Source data
*-*-*

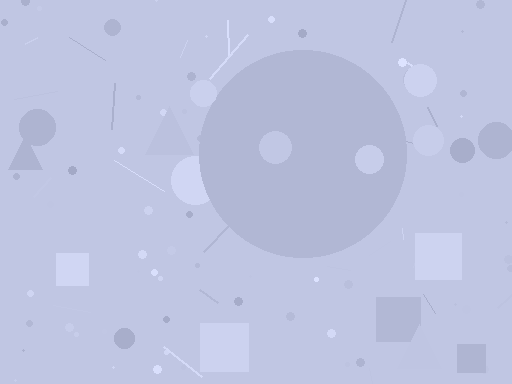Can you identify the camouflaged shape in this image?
The camouflaged shape is a circle.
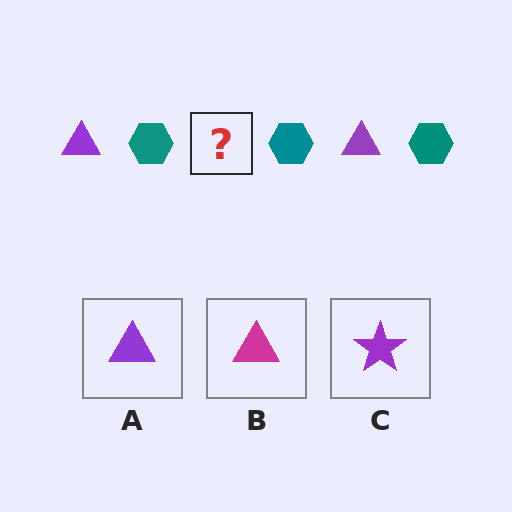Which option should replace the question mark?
Option A.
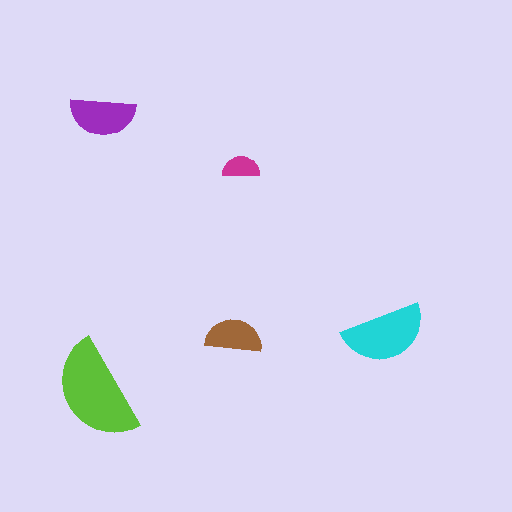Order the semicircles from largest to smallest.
the lime one, the cyan one, the purple one, the brown one, the magenta one.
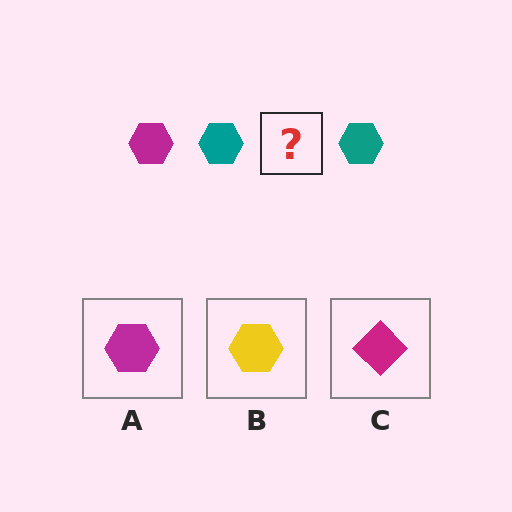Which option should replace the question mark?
Option A.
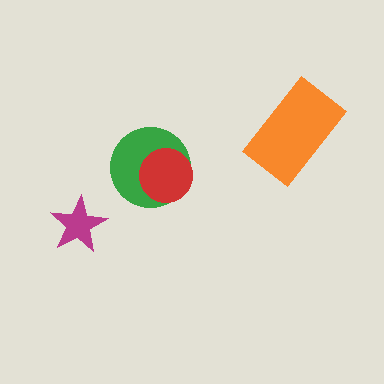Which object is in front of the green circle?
The red circle is in front of the green circle.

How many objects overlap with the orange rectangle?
0 objects overlap with the orange rectangle.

*-*-*

All lines from the one that contains "How many objects" through the end of the material are to be quoted exactly, with both ends included.

▶ [TASK SOLUTION]
How many objects overlap with the orange rectangle?
0 objects overlap with the orange rectangle.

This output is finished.